Visual geometry question entries
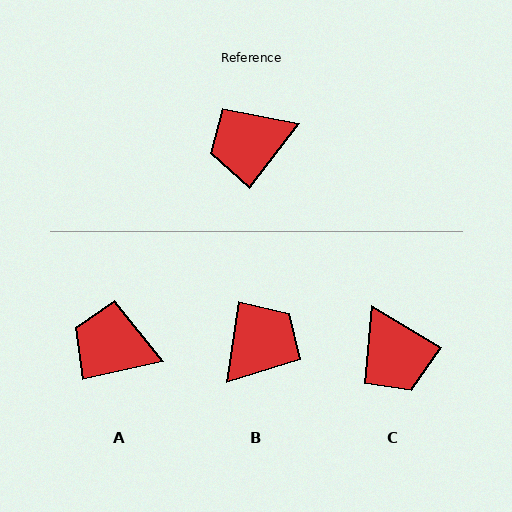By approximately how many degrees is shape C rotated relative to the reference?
Approximately 96 degrees counter-clockwise.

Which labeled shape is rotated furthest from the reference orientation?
B, about 151 degrees away.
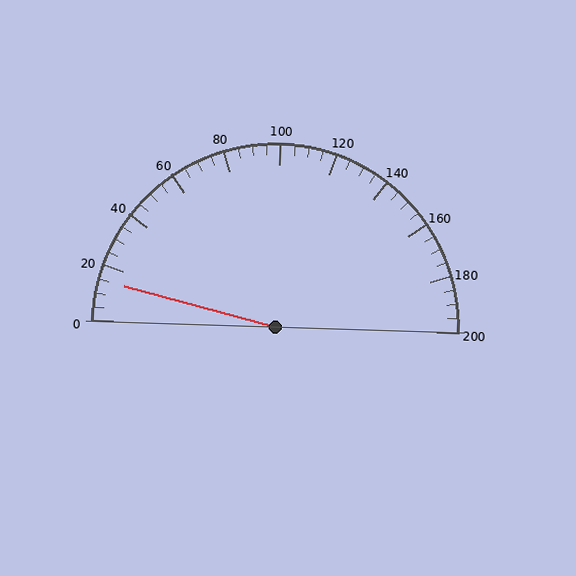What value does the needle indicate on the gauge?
The needle indicates approximately 15.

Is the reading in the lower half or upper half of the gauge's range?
The reading is in the lower half of the range (0 to 200).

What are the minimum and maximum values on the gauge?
The gauge ranges from 0 to 200.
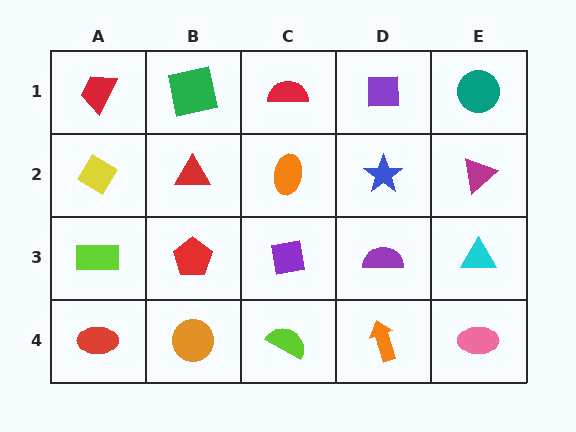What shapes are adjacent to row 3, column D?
A blue star (row 2, column D), an orange arrow (row 4, column D), a purple square (row 3, column C), a cyan triangle (row 3, column E).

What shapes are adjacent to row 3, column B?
A red triangle (row 2, column B), an orange circle (row 4, column B), a lime rectangle (row 3, column A), a purple square (row 3, column C).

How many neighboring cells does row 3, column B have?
4.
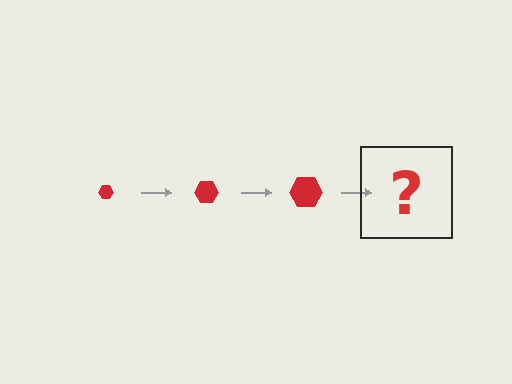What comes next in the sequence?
The next element should be a red hexagon, larger than the previous one.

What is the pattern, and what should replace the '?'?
The pattern is that the hexagon gets progressively larger each step. The '?' should be a red hexagon, larger than the previous one.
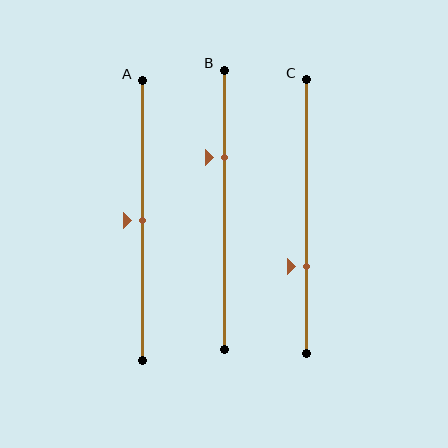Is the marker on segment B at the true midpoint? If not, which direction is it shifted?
No, the marker on segment B is shifted upward by about 19% of the segment length.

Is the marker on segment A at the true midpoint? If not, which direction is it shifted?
Yes, the marker on segment A is at the true midpoint.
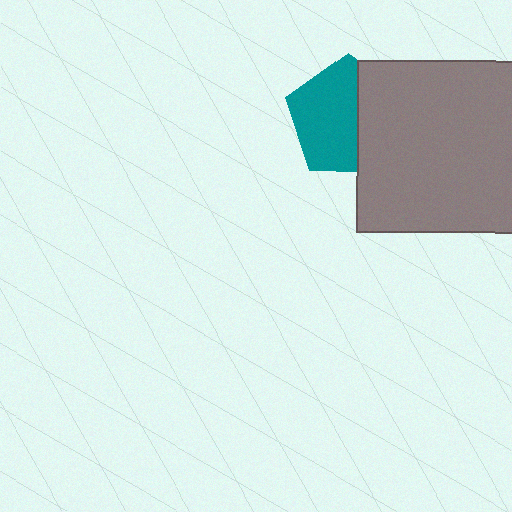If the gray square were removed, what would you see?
You would see the complete teal pentagon.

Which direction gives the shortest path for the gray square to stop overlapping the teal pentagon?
Moving right gives the shortest separation.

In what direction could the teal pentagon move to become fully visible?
The teal pentagon could move left. That would shift it out from behind the gray square entirely.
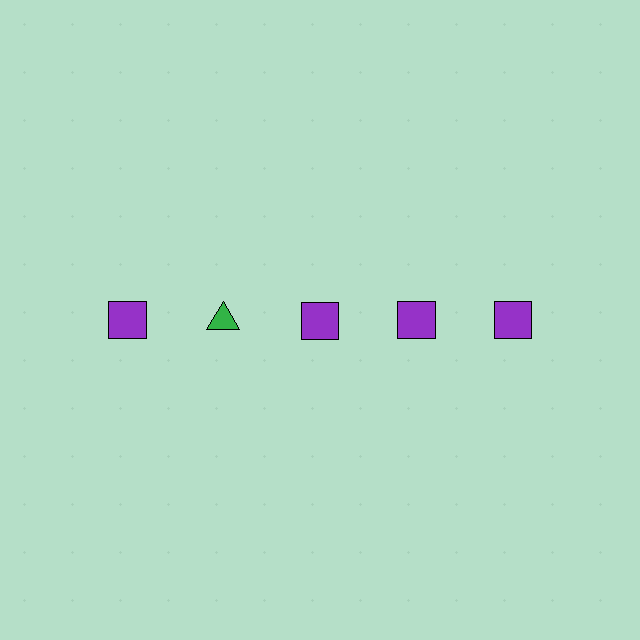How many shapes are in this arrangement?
There are 5 shapes arranged in a grid pattern.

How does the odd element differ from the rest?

- [Instructions for the task]:
Reproduce every line above exactly, pictures excluded.

- [Written answer]:
By approximately how many degrees is shape C rotated relative to the reference?
Approximately 96 degrees counter-clockwise.

Which labeled shape is rotated furthest from the reference orientation?
B, about 151 degrees away.
What value does the needle indicate on the gauge?
The needle indicates approximately 15.

Is the reading in the lower half or upper half of the gauge's range?
The reading is in the lower half of the range (0 to 200).

What are the minimum and maximum values on the gauge?
The gauge ranges from 0 to 200.
What shapes are adjacent to row 3, column D?
A blue star (row 2, column D), an orange arrow (row 4, column D), a purple square (row 3, column C), a cyan triangle (row 3, column E).

What shapes are adjacent to row 3, column B?
A red triangle (row 2, column B), an orange circle (row 4, column B), a lime rectangle (row 3, column A), a purple square (row 3, column C).

How many neighboring cells does row 3, column B have?
4.
What comes next in the sequence?
The next element should be a red hexagon, larger than the previous one.

What is the pattern, and what should replace the '?'?
The pattern is that the hexagon gets progressively larger each step. The '?' should be a red hexagon, larger than the previous one.
Is the marker on segment B at the true midpoint? If not, which direction is it shifted?
No, the marker on segment B is shifted upward by about 19% of the segment length.

Is the marker on segment A at the true midpoint? If not, which direction is it shifted?
Yes, the marker on segment A is at the true midpoint.
If the gray square were removed, what would you see?
You would see the complete teal pentagon.

Which direction gives the shortest path for the gray square to stop overlapping the teal pentagon?
Moving right gives the shortest separation.

In what direction could the teal pentagon move to become fully visible?
The teal pentagon could move left. That would shift it out from behind the gray square entirely.
How many shapes are in this arrangement?
There are 5 shapes arranged in a grid pattern.

How does the odd element differ from the rest?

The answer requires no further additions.